* begin Dataset *
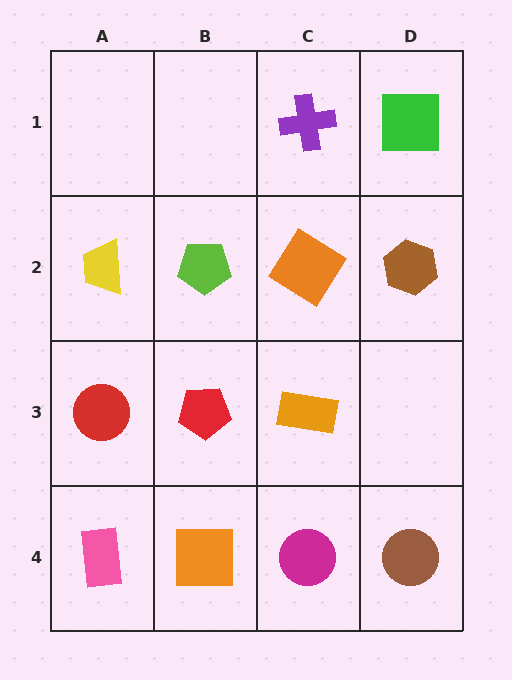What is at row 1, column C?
A purple cross.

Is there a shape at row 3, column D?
No, that cell is empty.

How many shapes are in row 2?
4 shapes.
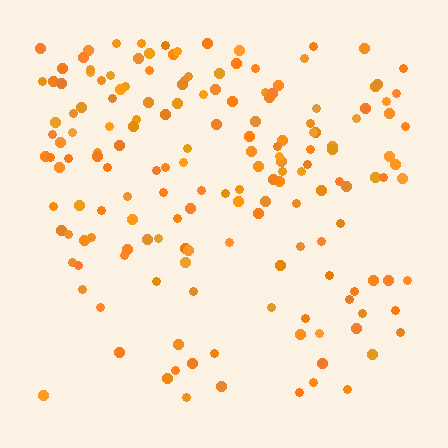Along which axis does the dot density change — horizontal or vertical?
Vertical.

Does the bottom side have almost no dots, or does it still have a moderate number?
Still a moderate number, just noticeably fewer than the top.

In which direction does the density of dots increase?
From bottom to top, with the top side densest.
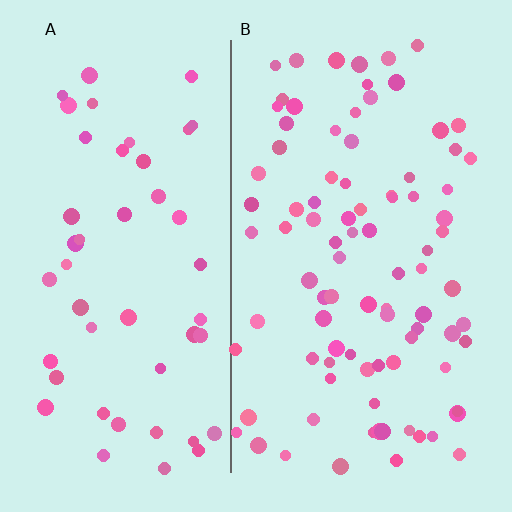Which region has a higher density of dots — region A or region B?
B (the right).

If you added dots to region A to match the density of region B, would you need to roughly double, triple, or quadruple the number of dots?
Approximately double.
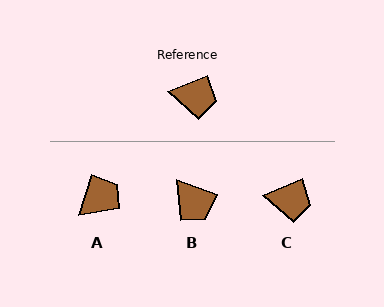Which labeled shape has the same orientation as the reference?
C.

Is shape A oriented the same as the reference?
No, it is off by about 50 degrees.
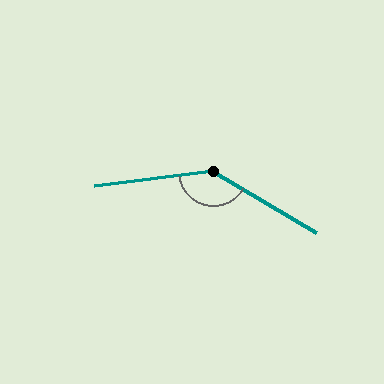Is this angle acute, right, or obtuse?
It is obtuse.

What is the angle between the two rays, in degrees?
Approximately 142 degrees.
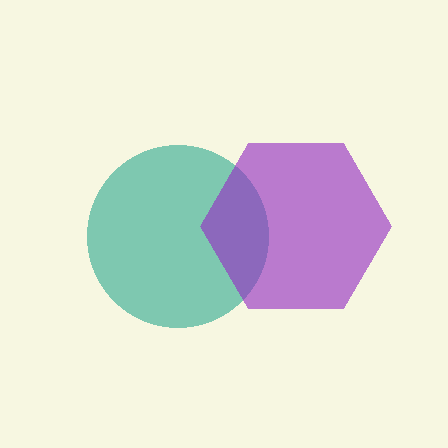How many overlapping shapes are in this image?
There are 2 overlapping shapes in the image.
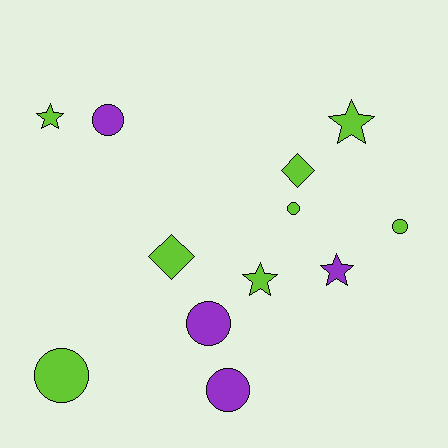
* end Dataset *
Given exercise: Skip the pictures and copy exactly the lines from the one containing "Which labeled shape" through the end of the material, both ends included.

Task result:
Which labeled shape has the same orientation as the reference?
C.

Is shape A oriented the same as the reference?
No, it is off by about 50 degrees.
Is this angle acute, right, or obtuse?
It is obtuse.

What is the angle between the two rays, in degrees?
Approximately 142 degrees.
How many overlapping shapes are in this image?
There are 2 overlapping shapes in the image.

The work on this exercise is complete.